__Data for processing__.
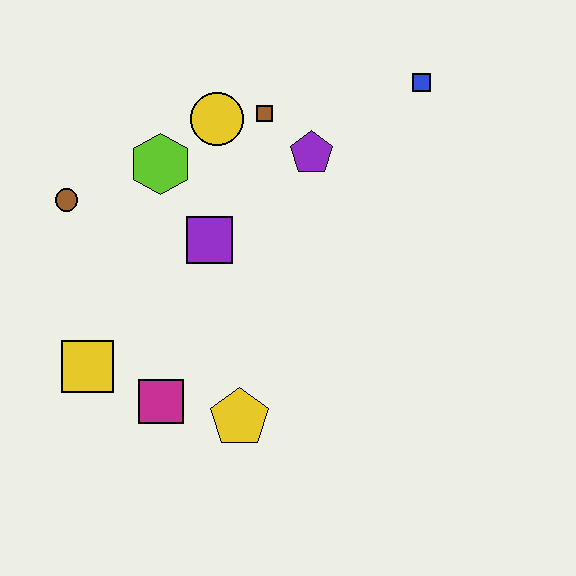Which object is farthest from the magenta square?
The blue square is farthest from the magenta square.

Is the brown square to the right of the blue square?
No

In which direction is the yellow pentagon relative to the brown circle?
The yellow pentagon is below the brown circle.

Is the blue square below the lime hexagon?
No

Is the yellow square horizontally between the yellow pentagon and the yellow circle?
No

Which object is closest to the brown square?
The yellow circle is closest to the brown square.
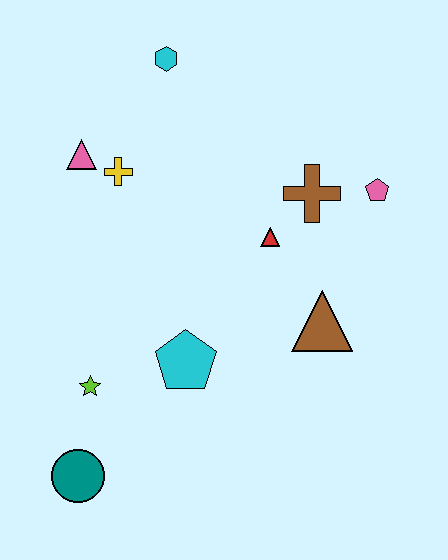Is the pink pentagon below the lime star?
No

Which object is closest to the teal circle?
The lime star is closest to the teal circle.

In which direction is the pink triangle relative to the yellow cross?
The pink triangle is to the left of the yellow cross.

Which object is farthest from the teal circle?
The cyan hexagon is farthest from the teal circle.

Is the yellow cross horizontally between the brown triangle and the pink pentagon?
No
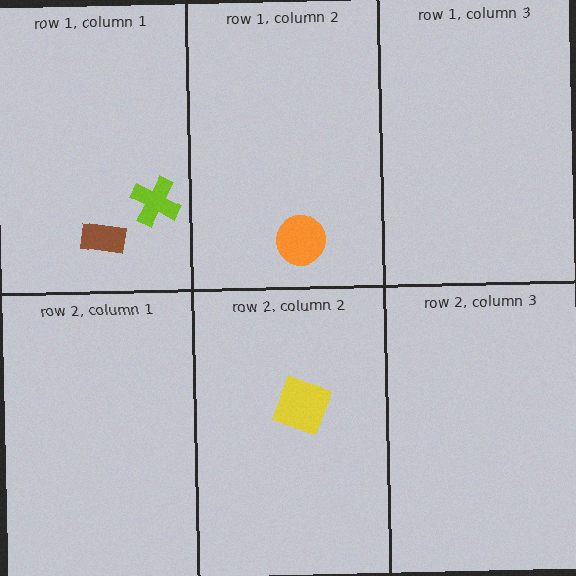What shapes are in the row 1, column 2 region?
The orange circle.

__Direction__. Without the pictures, restate each entry exactly.

__Exercise response__.
Which object is farthest from the magenta square?
The blue square is farthest from the magenta square.

Is the brown square to the right of the blue square?
No

In which direction is the yellow pentagon relative to the brown circle?
The yellow pentagon is below the brown circle.

Is the blue square below the lime hexagon?
No

Is the yellow square horizontally between the yellow pentagon and the yellow circle?
No

Which object is closest to the brown square?
The yellow circle is closest to the brown square.
Is the pink pentagon below the lime star?
No

Which object is closest to the teal circle?
The lime star is closest to the teal circle.

In which direction is the pink triangle relative to the yellow cross?
The pink triangle is to the left of the yellow cross.

Which object is farthest from the teal circle?
The cyan hexagon is farthest from the teal circle.

Is the yellow cross horizontally between the brown triangle and the pink pentagon?
No
What shapes are in the row 1, column 2 region?
The orange circle.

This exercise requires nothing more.